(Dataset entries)
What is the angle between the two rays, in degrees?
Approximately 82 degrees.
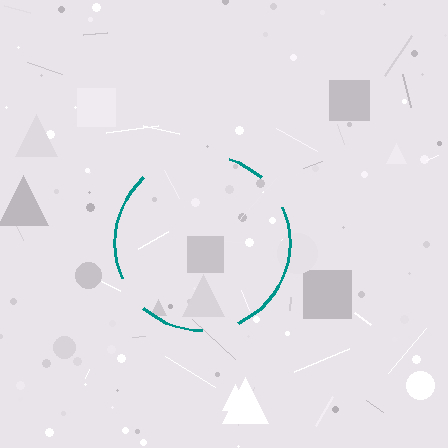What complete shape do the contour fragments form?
The contour fragments form a circle.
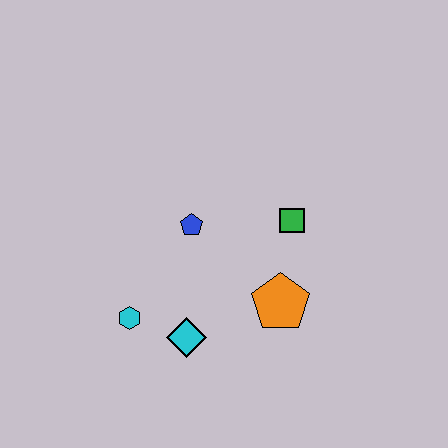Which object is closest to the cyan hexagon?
The cyan diamond is closest to the cyan hexagon.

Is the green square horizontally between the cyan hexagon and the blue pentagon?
No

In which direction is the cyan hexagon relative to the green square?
The cyan hexagon is to the left of the green square.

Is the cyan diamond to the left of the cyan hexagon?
No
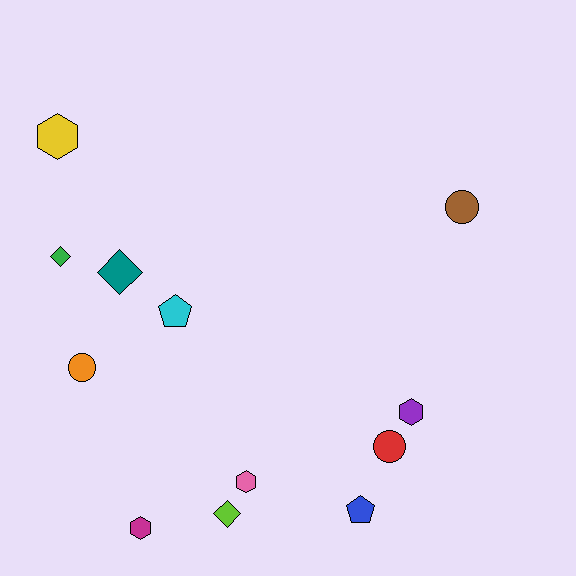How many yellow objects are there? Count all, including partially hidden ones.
There is 1 yellow object.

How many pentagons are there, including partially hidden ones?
There are 2 pentagons.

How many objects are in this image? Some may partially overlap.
There are 12 objects.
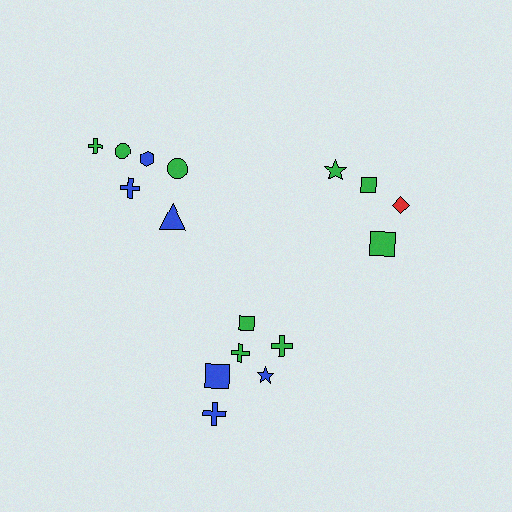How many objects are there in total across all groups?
There are 16 objects.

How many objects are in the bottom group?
There are 6 objects.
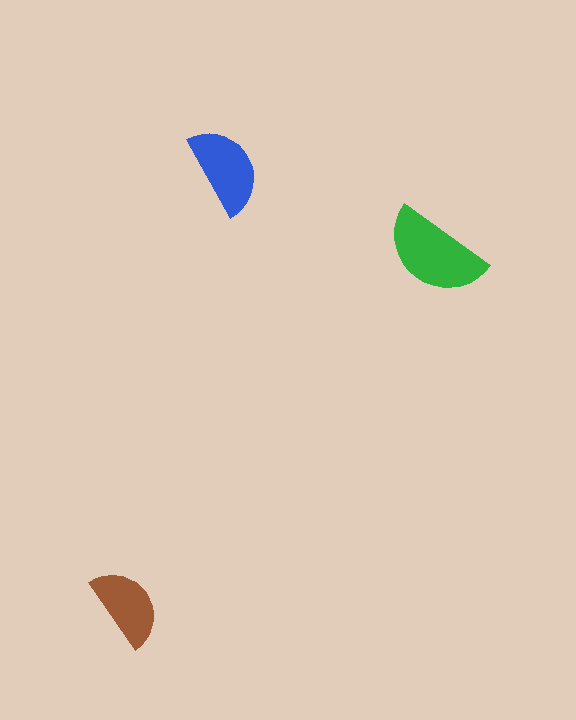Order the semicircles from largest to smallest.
the green one, the blue one, the brown one.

Task brief:
Leave out the pictures and copy the rest of the material above exactly.

Task output:
What is the angle between the two rays, in degrees?
Approximately 82 degrees.
What complete shape do the contour fragments form?
The contour fragments form a circle.
Which object is closest to the cyan hexagon?
The cyan diamond is closest to the cyan hexagon.

Is the green square horizontally between the cyan hexagon and the blue pentagon?
No

In which direction is the cyan hexagon relative to the green square?
The cyan hexagon is to the left of the green square.

Is the cyan diamond to the left of the cyan hexagon?
No
How many yellow objects are there? Count all, including partially hidden ones.
There is 1 yellow object.

How many pentagons are there, including partially hidden ones?
There are 2 pentagons.

How many objects are in this image? Some may partially overlap.
There are 12 objects.
How many objects are there in total across all groups?
There are 16 objects.

How many objects are in the bottom group?
There are 6 objects.
Order the semicircles from largest to smallest.
the green one, the blue one, the brown one.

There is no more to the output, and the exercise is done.